What you need to do: Omit all pictures and give the records below again exactly as written.

Material provided:
┏━━
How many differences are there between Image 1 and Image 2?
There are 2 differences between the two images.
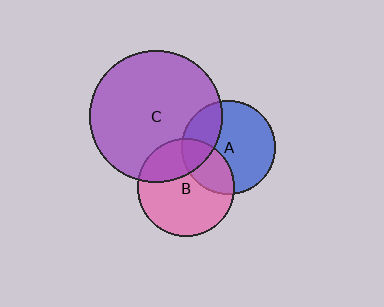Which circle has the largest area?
Circle C (purple).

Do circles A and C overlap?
Yes.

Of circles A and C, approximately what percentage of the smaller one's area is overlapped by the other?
Approximately 25%.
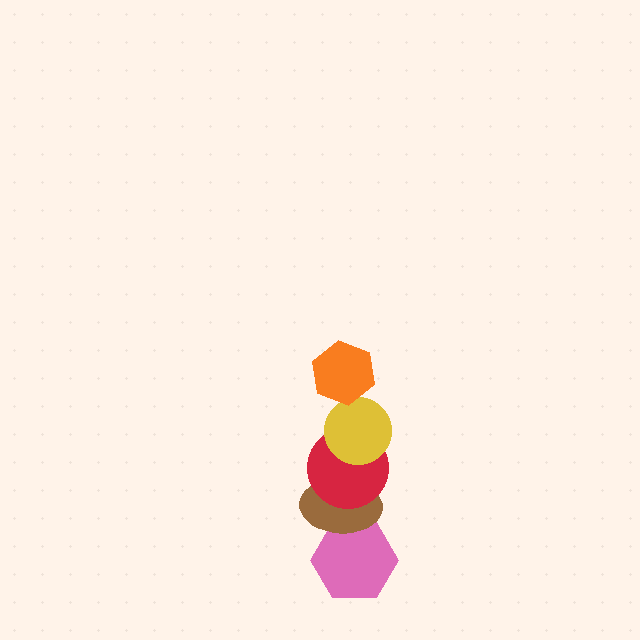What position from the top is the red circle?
The red circle is 3rd from the top.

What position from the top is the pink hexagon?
The pink hexagon is 5th from the top.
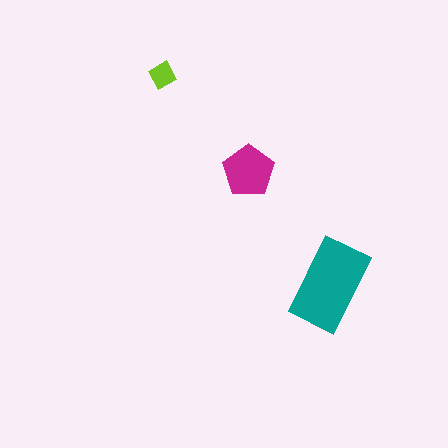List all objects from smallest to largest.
The lime diamond, the magenta pentagon, the teal rectangle.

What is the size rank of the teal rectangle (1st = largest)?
1st.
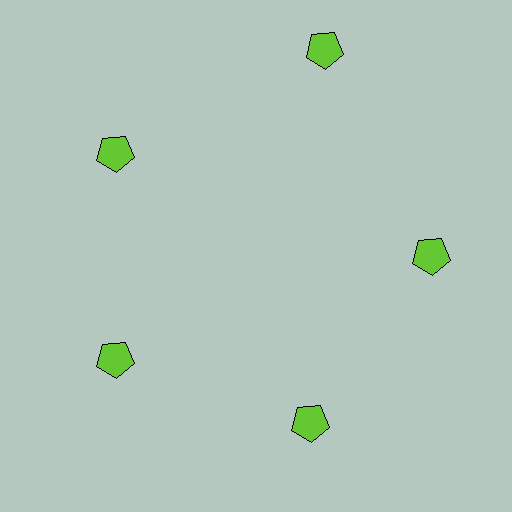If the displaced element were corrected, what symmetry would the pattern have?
It would have 5-fold rotational symmetry — the pattern would map onto itself every 72 degrees.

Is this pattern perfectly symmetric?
No. The 5 lime pentagons are arranged in a ring, but one element near the 1 o'clock position is pushed outward from the center, breaking the 5-fold rotational symmetry.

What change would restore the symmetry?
The symmetry would be restored by moving it inward, back onto the ring so that all 5 pentagons sit at equal angles and equal distance from the center.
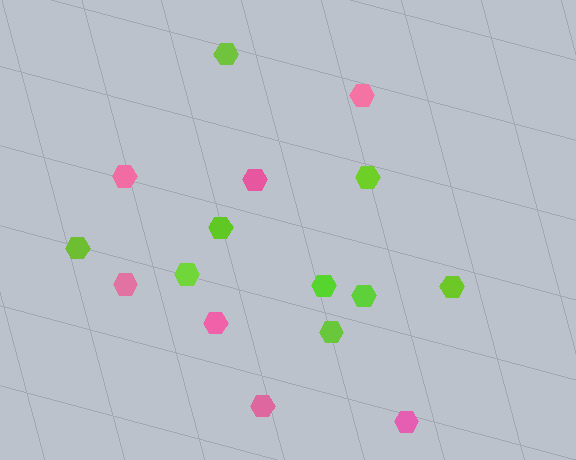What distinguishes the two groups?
There are 2 groups: one group of pink hexagons (7) and one group of lime hexagons (9).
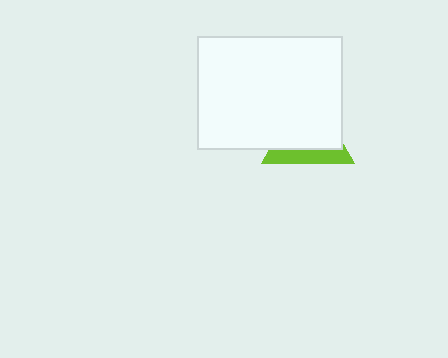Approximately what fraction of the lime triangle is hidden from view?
Roughly 68% of the lime triangle is hidden behind the white rectangle.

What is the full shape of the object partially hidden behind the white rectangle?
The partially hidden object is a lime triangle.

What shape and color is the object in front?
The object in front is a white rectangle.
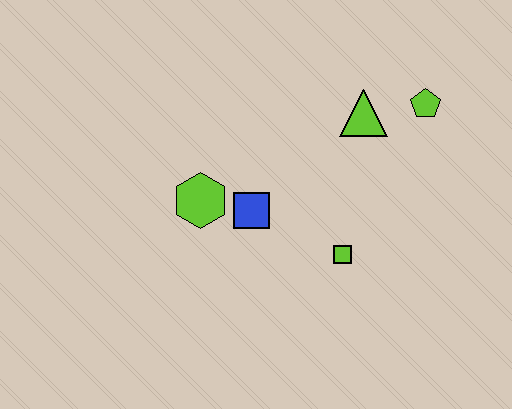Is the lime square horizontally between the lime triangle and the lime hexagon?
Yes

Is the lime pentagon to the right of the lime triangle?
Yes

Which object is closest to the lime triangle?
The lime pentagon is closest to the lime triangle.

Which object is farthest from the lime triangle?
The lime hexagon is farthest from the lime triangle.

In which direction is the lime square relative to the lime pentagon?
The lime square is below the lime pentagon.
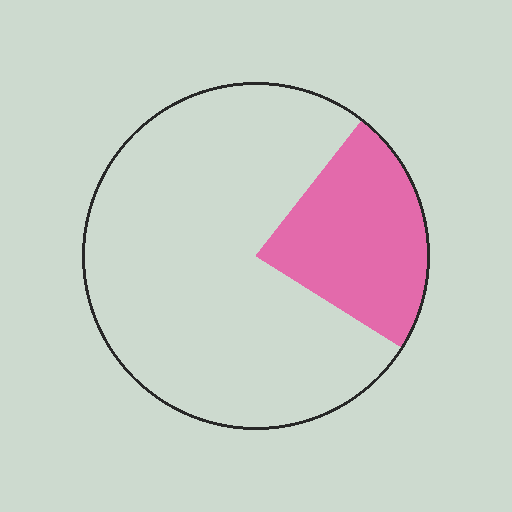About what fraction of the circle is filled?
About one quarter (1/4).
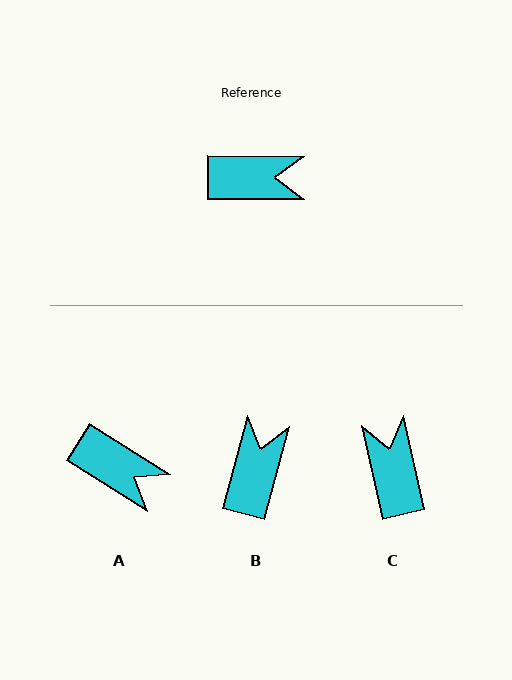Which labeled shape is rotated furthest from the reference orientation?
C, about 103 degrees away.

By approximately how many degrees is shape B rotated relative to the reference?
Approximately 75 degrees counter-clockwise.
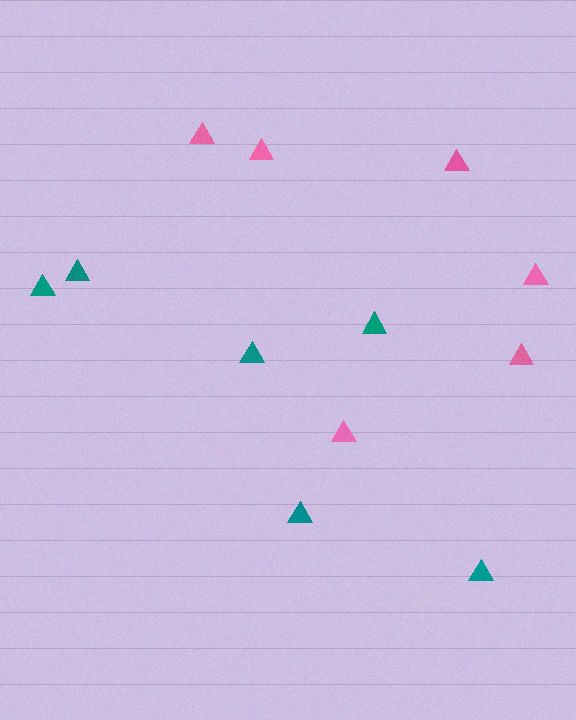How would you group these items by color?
┗━━
Finished exercise:
How many differences are there between Image 1 and Image 2?
There are 2 differences between the two images.
Which circle has the largest area?
Circle C (purple).

Do circles A and C overlap?
Yes.

Of circles A and C, approximately what percentage of the smaller one's area is overlapped by the other?
Approximately 25%.
What position from the top is the red circle?
The red circle is 3rd from the top.

What position from the top is the pink hexagon?
The pink hexagon is 5th from the top.
List all objects from smallest to largest.
The lime diamond, the magenta pentagon, the teal rectangle.

What is the size rank of the teal rectangle (1st = largest)?
1st.
If the displaced element were corrected, what symmetry would the pattern have?
It would have 5-fold rotational symmetry — the pattern would map onto itself every 72 degrees.

Is this pattern perfectly symmetric?
No. The 5 lime pentagons are arranged in a ring, but one element near the 1 o'clock position is pushed outward from the center, breaking the 5-fold rotational symmetry.

What change would restore the symmetry?
The symmetry would be restored by moving it inward, back onto the ring so that all 5 pentagons sit at equal angles and equal distance from the center.
What distinguishes the two groups?
There are 2 groups: one group of pink hexagons (7) and one group of lime hexagons (9).
Approximately what fraction of the lime triangle is hidden from view?
Roughly 68% of the lime triangle is hidden behind the white rectangle.

What is the full shape of the object partially hidden behind the white rectangle?
The partially hidden object is a lime triangle.

What shape and color is the object in front?
The object in front is a white rectangle.
Is the lime square horizontally between the lime triangle and the lime hexagon?
Yes

Is the lime pentagon to the right of the lime triangle?
Yes

Which object is closest to the lime triangle?
The lime pentagon is closest to the lime triangle.

Which object is farthest from the lime triangle?
The lime hexagon is farthest from the lime triangle.

In which direction is the lime square relative to the lime pentagon?
The lime square is below the lime pentagon.
About what fraction of the circle is filled?
About one quarter (1/4).
Which labeled shape is rotated furthest from the reference orientation?
C, about 103 degrees away.

By approximately how many degrees is shape B rotated relative to the reference?
Approximately 75 degrees counter-clockwise.
How would you group these items by color?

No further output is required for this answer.